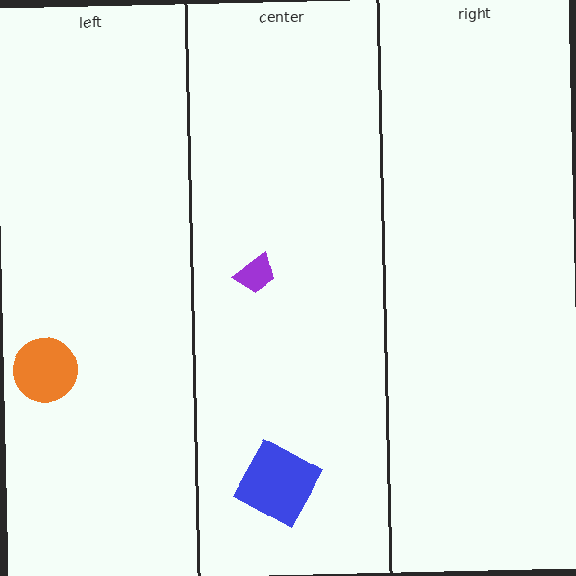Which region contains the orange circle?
The left region.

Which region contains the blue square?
The center region.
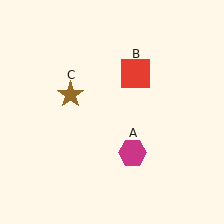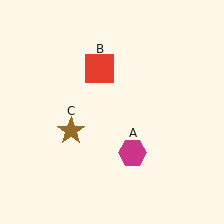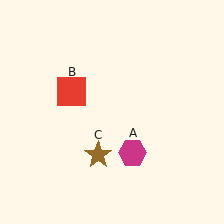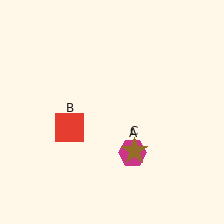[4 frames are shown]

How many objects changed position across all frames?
2 objects changed position: red square (object B), brown star (object C).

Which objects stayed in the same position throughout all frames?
Magenta hexagon (object A) remained stationary.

> GOAL
Write out word for word every line from the line with "[4 frames are shown]" through the final line of the records, both included, skipping the pictures.

> WRITTEN RESPONSE
[4 frames are shown]

How many objects changed position across all frames?
2 objects changed position: red square (object B), brown star (object C).

Which objects stayed in the same position throughout all frames?
Magenta hexagon (object A) remained stationary.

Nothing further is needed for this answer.